◆ TASK DIRECTIONS ◆
The records below are to be copied word for word, with every picture left out.

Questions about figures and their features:

--*--

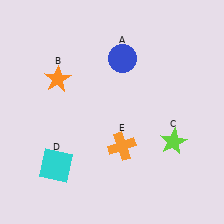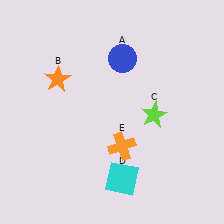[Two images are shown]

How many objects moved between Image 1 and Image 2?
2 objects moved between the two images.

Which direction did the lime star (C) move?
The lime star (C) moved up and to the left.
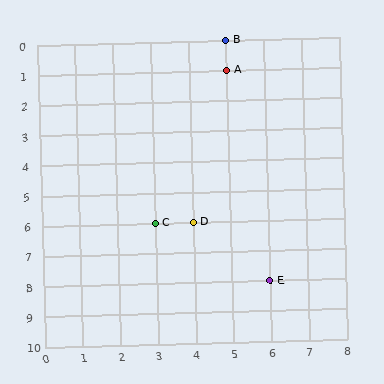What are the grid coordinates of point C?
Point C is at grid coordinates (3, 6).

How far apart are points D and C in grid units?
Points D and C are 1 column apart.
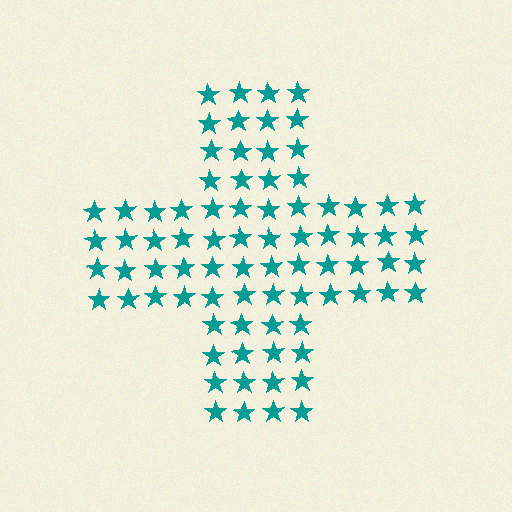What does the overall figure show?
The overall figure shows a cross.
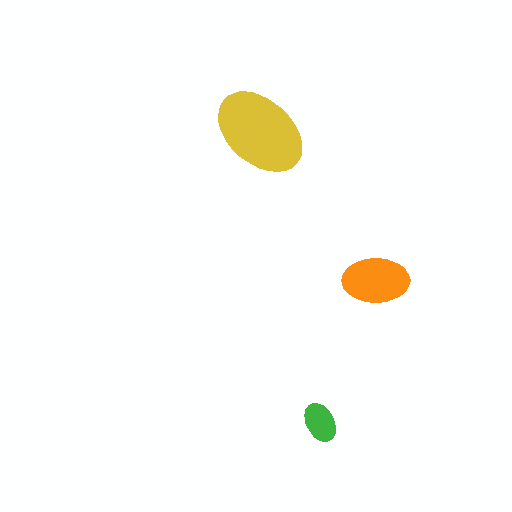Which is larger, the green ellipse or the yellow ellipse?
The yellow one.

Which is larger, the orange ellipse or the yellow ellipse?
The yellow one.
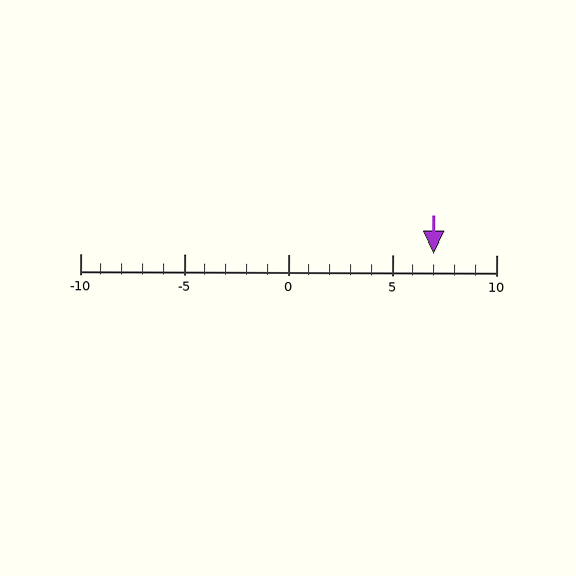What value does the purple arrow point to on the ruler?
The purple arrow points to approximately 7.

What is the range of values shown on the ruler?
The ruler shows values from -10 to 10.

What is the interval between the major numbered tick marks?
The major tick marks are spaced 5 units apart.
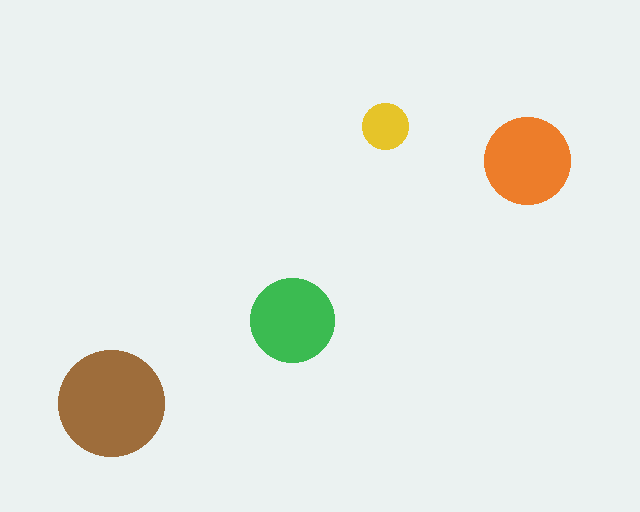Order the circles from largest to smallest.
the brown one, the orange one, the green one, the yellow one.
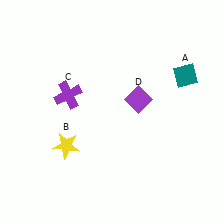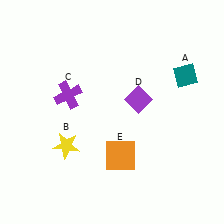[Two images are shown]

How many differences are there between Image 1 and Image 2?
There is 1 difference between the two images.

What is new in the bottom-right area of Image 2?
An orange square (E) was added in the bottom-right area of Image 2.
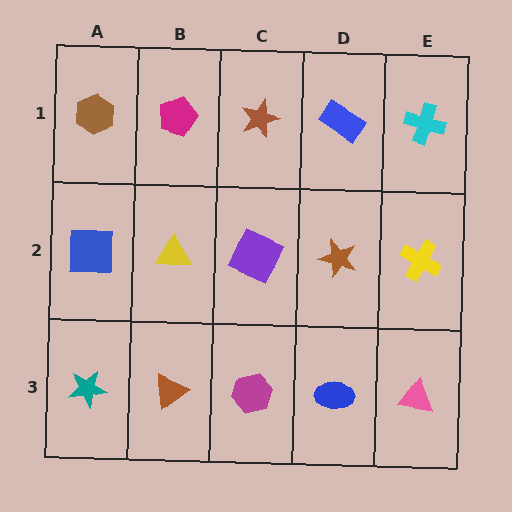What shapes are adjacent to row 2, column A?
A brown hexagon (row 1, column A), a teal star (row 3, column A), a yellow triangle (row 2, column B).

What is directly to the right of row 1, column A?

--*--

◆ TASK ANSWER ◆
[Two images are shown]

How many objects moved between Image 1 and Image 2?
2 objects moved between the two images.

Which direction did the lime star (C) move?
The lime star (C) moved up and to the left.
What are the grid coordinates of point C?
Point C is at grid coordinates (3, 6).

How far apart are points D and C in grid units?
Points D and C are 1 column apart.
What does the overall figure show?
The overall figure shows a cross.
Which is larger, the green ellipse or the yellow ellipse?
The yellow one.

Which is larger, the orange ellipse or the yellow ellipse?
The yellow one.
What value does the purple arrow point to on the ruler?
The purple arrow points to approximately 7.

What is the range of values shown on the ruler?
The ruler shows values from -10 to 10.

What is the interval between the major numbered tick marks?
The major tick marks are spaced 5 units apart.
Order the circles from largest to smallest.
the brown one, the orange one, the green one, the yellow one.
[Two images are shown]

How many differences are there between Image 1 and Image 2?
There is 1 difference between the two images.

What is new in the bottom-right area of Image 2?
An orange square (E) was added in the bottom-right area of Image 2.
What shapes are adjacent to row 2, column A?
A brown hexagon (row 1, column A), a teal star (row 3, column A), a yellow triangle (row 2, column B).

What is directly to the right of row 1, column A?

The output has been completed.